__WRITTEN TASK__
Can you copy out the data exactly? Leave the images out.

· · · ·

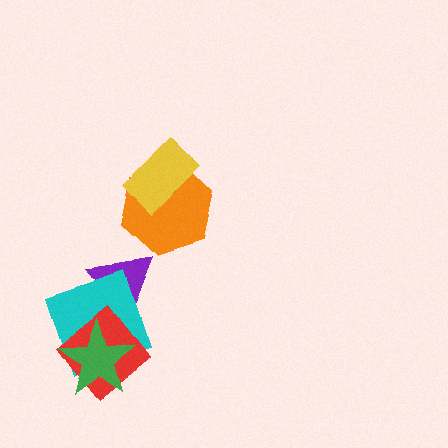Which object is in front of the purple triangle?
The cyan square is in front of the purple triangle.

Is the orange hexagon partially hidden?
Yes, it is partially covered by another shape.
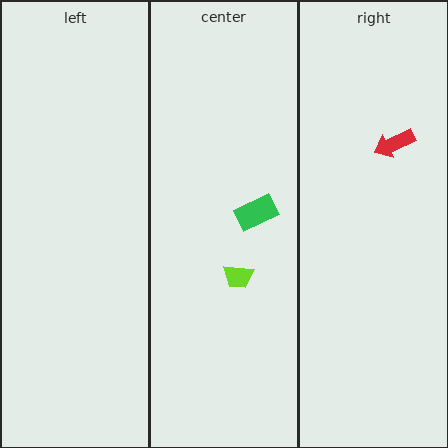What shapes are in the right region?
The red arrow.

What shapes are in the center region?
The lime trapezoid, the green rectangle.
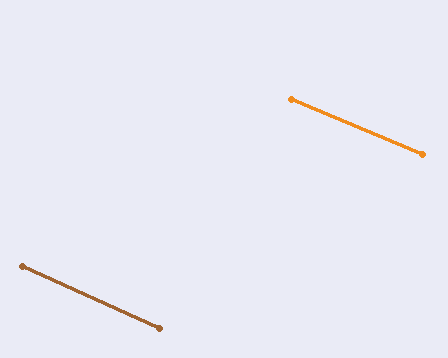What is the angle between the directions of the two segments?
Approximately 1 degree.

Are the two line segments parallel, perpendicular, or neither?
Parallel — their directions differ by only 1.2°.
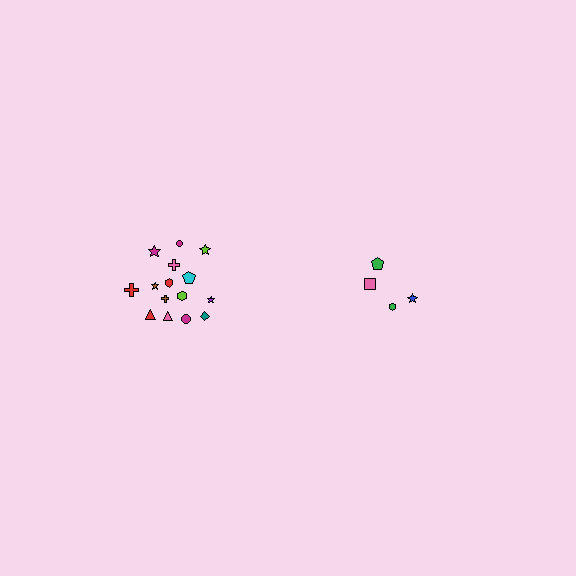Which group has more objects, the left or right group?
The left group.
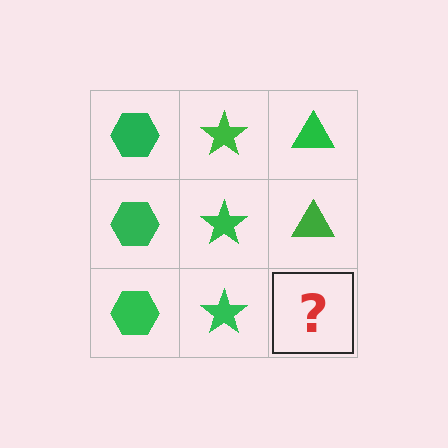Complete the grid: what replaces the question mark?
The question mark should be replaced with a green triangle.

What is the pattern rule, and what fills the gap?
The rule is that each column has a consistent shape. The gap should be filled with a green triangle.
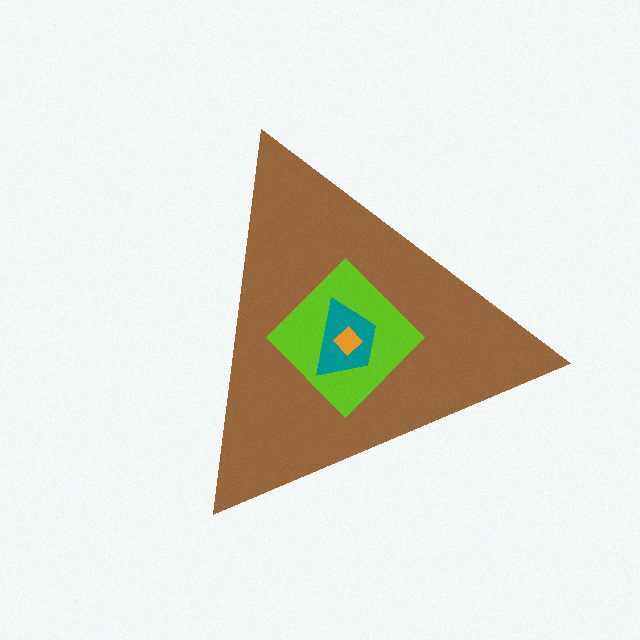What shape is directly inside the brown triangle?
The lime diamond.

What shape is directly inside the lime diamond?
The teal trapezoid.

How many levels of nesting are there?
4.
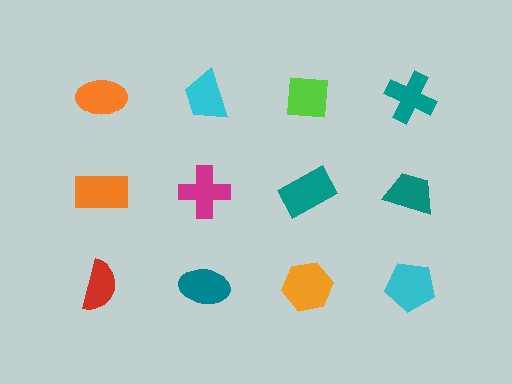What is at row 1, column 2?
A cyan trapezoid.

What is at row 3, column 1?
A red semicircle.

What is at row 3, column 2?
A teal ellipse.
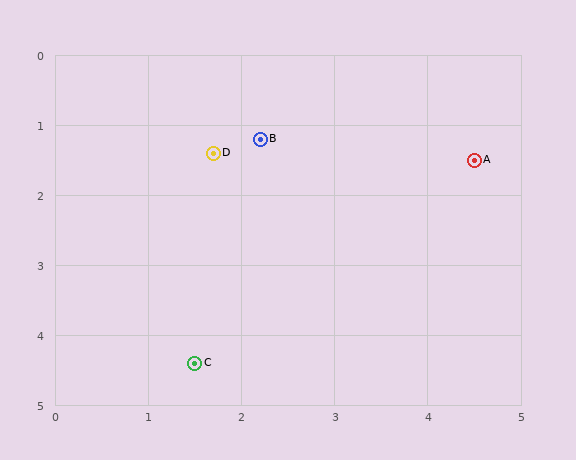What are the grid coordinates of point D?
Point D is at approximately (1.7, 1.4).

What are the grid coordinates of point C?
Point C is at approximately (1.5, 4.4).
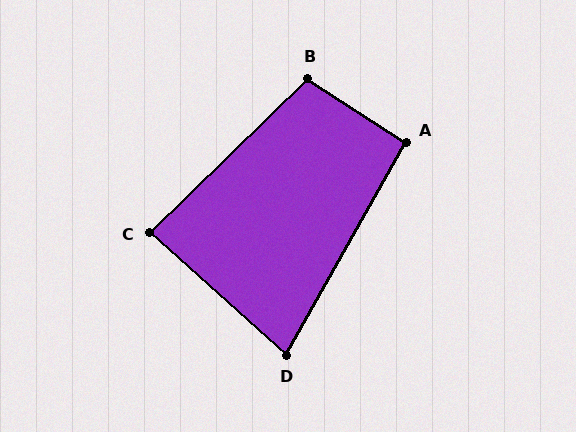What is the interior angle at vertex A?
Approximately 94 degrees (obtuse, close to a right angle).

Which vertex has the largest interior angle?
B, at approximately 102 degrees.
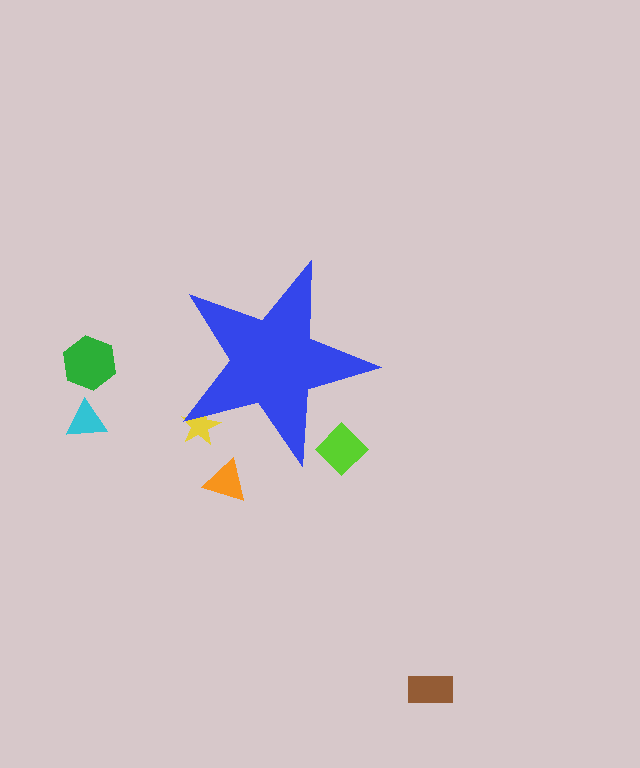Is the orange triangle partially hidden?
No, the orange triangle is fully visible.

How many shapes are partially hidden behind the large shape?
1 shape is partially hidden.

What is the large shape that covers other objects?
A blue star.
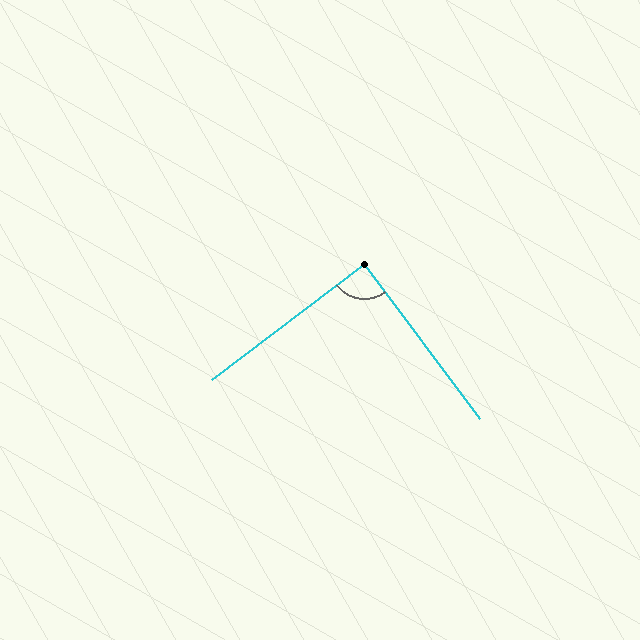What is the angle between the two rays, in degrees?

· · · ·

__REPLY TO THE EXERCISE__
Which object is in front of the purple triangle?
The cyan square is in front of the purple triangle.

Is the orange hexagon partially hidden?
Yes, it is partially covered by another shape.
What shapes are in the right region?
The red arrow.

What shapes are in the center region?
The lime trapezoid, the green rectangle.
What is the angle between the directions of the two segments?
Approximately 1 degree.

Are the two line segments parallel, perpendicular, or neither?
Parallel — their directions differ by only 1.2°.
Which group has more objects, the left or right group?
The left group.
Complete the grid: what replaces the question mark?
The question mark should be replaced with a green triangle.

What is the pattern rule, and what fills the gap?
The rule is that each column has a consistent shape. The gap should be filled with a green triangle.
What shape is directly inside the brown triangle?
The lime diamond.

What shape is directly inside the lime diamond?
The teal trapezoid.

How many levels of nesting are there?
4.
What is at row 1, column 2?
A cyan trapezoid.

What is at row 3, column 1?
A red semicircle.

What is at row 3, column 2?
A teal ellipse.
What are the grid coordinates of point D?
Point D is at approximately (1.7, 1.4).

What are the grid coordinates of point C?
Point C is at approximately (1.5, 4.4).
What is the interior angle at vertex A?
Approximately 94 degrees (obtuse, close to a right angle).

Which vertex has the largest interior angle?
B, at approximately 102 degrees.
Is the orange triangle partially hidden?
No, the orange triangle is fully visible.

How many shapes are partially hidden behind the large shape?
1 shape is partially hidden.

What is the large shape that covers other objects?
A blue star.
What is the angle between the two rays, in degrees?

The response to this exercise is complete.